*Exercise goal*: Your answer must contain each line of the data, copied exactly.

*Dataset content*:
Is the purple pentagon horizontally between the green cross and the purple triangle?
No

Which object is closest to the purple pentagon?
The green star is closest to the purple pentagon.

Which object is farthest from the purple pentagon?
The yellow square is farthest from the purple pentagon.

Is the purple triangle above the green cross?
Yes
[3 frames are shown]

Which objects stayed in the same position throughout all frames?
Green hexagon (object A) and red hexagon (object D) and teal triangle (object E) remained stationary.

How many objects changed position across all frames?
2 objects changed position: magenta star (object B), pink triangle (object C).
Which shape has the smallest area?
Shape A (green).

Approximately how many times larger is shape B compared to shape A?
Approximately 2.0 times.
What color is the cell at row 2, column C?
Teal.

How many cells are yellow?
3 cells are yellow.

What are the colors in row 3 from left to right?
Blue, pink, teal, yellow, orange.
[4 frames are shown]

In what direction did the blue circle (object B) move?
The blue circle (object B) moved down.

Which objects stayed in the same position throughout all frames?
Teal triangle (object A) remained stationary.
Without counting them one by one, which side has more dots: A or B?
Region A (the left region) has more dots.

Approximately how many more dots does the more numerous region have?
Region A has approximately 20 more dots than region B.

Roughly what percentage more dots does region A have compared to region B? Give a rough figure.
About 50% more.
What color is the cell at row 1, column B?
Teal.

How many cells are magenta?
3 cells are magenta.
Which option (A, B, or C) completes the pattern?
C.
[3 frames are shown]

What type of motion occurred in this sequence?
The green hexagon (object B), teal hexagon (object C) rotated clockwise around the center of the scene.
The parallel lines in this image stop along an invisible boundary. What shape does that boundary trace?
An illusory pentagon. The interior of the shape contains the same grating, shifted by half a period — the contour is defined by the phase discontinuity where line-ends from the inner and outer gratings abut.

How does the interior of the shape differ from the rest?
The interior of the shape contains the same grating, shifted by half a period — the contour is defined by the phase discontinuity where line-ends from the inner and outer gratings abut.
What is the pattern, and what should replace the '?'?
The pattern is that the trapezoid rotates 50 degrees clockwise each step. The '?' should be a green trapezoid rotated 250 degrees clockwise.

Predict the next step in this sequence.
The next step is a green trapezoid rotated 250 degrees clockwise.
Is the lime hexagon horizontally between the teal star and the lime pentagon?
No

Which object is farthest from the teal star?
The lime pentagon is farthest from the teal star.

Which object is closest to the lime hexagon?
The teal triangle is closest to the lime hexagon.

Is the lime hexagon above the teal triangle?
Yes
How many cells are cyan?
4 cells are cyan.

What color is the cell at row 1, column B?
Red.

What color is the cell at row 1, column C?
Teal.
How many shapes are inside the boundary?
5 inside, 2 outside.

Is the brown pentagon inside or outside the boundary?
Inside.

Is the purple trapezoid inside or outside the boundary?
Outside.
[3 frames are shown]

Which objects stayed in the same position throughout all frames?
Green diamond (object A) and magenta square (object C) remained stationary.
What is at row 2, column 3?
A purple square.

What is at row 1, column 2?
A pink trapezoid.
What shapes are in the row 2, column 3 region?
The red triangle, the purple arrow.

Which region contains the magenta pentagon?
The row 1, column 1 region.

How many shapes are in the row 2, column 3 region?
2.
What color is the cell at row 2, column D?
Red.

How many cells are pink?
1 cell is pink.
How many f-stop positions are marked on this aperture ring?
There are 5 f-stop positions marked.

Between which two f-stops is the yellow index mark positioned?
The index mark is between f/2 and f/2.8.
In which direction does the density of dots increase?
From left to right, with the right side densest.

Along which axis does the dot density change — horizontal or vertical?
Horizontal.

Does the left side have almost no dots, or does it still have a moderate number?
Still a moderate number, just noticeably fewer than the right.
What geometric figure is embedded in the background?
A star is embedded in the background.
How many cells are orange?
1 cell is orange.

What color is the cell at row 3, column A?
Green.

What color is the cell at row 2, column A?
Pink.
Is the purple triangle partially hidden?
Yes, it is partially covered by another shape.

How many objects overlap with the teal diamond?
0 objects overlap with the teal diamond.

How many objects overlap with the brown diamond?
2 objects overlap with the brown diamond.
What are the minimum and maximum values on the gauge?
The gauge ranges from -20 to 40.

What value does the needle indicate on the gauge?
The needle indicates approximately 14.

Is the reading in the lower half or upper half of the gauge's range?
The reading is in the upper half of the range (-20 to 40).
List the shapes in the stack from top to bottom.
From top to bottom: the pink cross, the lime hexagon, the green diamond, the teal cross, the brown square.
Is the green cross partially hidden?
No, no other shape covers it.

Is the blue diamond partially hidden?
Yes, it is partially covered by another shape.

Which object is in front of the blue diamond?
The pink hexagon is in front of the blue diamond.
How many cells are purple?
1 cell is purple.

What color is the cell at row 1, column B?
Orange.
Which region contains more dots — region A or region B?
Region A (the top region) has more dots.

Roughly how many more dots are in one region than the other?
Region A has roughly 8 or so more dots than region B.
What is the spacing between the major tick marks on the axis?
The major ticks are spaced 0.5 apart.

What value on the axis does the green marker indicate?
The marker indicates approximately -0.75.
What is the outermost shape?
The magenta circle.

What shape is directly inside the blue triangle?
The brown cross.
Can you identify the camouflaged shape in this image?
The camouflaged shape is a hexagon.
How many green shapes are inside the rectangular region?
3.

*Solution for this problem*:
Is the purple pentagon horizontally between the green cross and the purple triangle?
No

Which object is closest to the purple pentagon?
The green star is closest to the purple pentagon.

Which object is farthest from the purple pentagon?
The yellow square is farthest from the purple pentagon.

Is the purple triangle above the green cross?
Yes
[3 frames are shown]

Which objects stayed in the same position throughout all frames?
Green hexagon (object A) and red hexagon (object D) and teal triangle (object E) remained stationary.

How many objects changed position across all frames?
2 objects changed position: magenta star (object B), pink triangle (object C).
Which shape has the smallest area?
Shape A (green).

Approximately how many times larger is shape B compared to shape A?
Approximately 2.0 times.
What color is the cell at row 2, column C?
Teal.

How many cells are yellow?
3 cells are yellow.

What are the colors in row 3 from left to right?
Blue, pink, teal, yellow, orange.
[4 frames are shown]

In what direction did the blue circle (object B) move?
The blue circle (object B) moved down.

Which objects stayed in the same position throughout all frames?
Teal triangle (object A) remained stationary.
Without counting them one by one, which side has more dots: A or B?
Region A (the left region) has more dots.

Approximately how many more dots does the more numerous region have?
Region A has approximately 20 more dots than region B.

Roughly what percentage more dots does region A have compared to region B? Give a rough figure.
About 50% more.
What color is the cell at row 1, column B?
Teal.

How many cells are magenta?
3 cells are magenta.
Which option (A, B, or C) completes the pattern?
C.
[3 frames are shown]

What type of motion occurred in this sequence?
The green hexagon (object B), teal hexagon (object C) rotated clockwise around the center of the scene.
The parallel lines in this image stop along an invisible boundary. What shape does that boundary trace?
An illusory pentagon. The interior of the shape contains the same grating, shifted by half a period — the contour is defined by the phase discontinuity where line-ends from the inner and outer gratings abut.

How does the interior of the shape differ from the rest?
The interior of the shape contains the same grating, shifted by half a period — the contour is defined by the phase discontinuity where line-ends from the inner and outer gratings abut.
What is the pattern, and what should replace the '?'?
The pattern is that the trapezoid rotates 50 degrees clockwise each step. The '?' should be a green trapezoid rotated 250 degrees clockwise.

Predict the next step in this sequence.
The next step is a green trapezoid rotated 250 degrees clockwise.
Is the lime hexagon horizontally between the teal star and the lime pentagon?
No

Which object is farthest from the teal star?
The lime pentagon is farthest from the teal star.

Which object is closest to the lime hexagon?
The teal triangle is closest to the lime hexagon.

Is the lime hexagon above the teal triangle?
Yes
How many cells are cyan?
4 cells are cyan.

What color is the cell at row 1, column B?
Red.

What color is the cell at row 1, column C?
Teal.
How many shapes are inside the boundary?
5 inside, 2 outside.

Is the brown pentagon inside or outside the boundary?
Inside.

Is the purple trapezoid inside or outside the boundary?
Outside.
[3 frames are shown]

Which objects stayed in the same position throughout all frames?
Green diamond (object A) and magenta square (object C) remained stationary.
What is at row 2, column 3?
A purple square.

What is at row 1, column 2?
A pink trapezoid.
What shapes are in the row 2, column 3 region?
The red triangle, the purple arrow.

Which region contains the magenta pentagon?
The row 1, column 1 region.

How many shapes are in the row 2, column 3 region?
2.
What color is the cell at row 2, column D?
Red.

How many cells are pink?
1 cell is pink.
How many f-stop positions are marked on this aperture ring?
There are 5 f-stop positions marked.

Between which two f-stops is the yellow index mark positioned?
The index mark is between f/2 and f/2.8.
In which direction does the density of dots increase?
From left to right, with the right side densest.

Along which axis does the dot density change — horizontal or vertical?
Horizontal.

Does the left side have almost no dots, or does it still have a moderate number?
Still a moderate number, just noticeably fewer than the right.
What geometric figure is embedded in the background?
A star is embedded in the background.
How many cells are orange?
1 cell is orange.

What color is the cell at row 3, column A?
Green.

What color is the cell at row 2, column A?
Pink.
Is the purple triangle partially hidden?
Yes, it is partially covered by another shape.

How many objects overlap with the teal diamond?
0 objects overlap with the teal diamond.

How many objects overlap with the brown diamond?
2 objects overlap with the brown diamond.
What are the minimum and maximum values on the gauge?
The gauge ranges from -20 to 40.

What value does the needle indicate on the gauge?
The needle indicates approximately 14.

Is the reading in the lower half or upper half of the gauge's range?
The reading is in the upper half of the range (-20 to 40).
List the shapes in the stack from top to bottom.
From top to bottom: the pink cross, the lime hexagon, the green diamond, the teal cross, the brown square.
Is the green cross partially hidden?
No, no other shape covers it.

Is the blue diamond partially hidden?
Yes, it is partially covered by another shape.

Which object is in front of the blue diamond?
The pink hexagon is in front of the blue diamond.
How many cells are purple?
1 cell is purple.

What color is the cell at row 1, column B?
Orange.
Which region contains more dots — region A or region B?
Region A (the top region) has more dots.

Roughly how many more dots are in one region than the other?
Region A has roughly 8 or so more dots than region B.
What is the spacing between the major tick marks on the axis?
The major ticks are spaced 0.5 apart.

What value on the axis does the green marker indicate?
The marker indicates approximately -0.75.
What is the outermost shape?
The magenta circle.

What shape is directly inside the blue triangle?
The brown cross.
Can you identify the camouflaged shape in this image?
The camouflaged shape is a hexagon.
How many green shapes are inside the rectangular region?
3.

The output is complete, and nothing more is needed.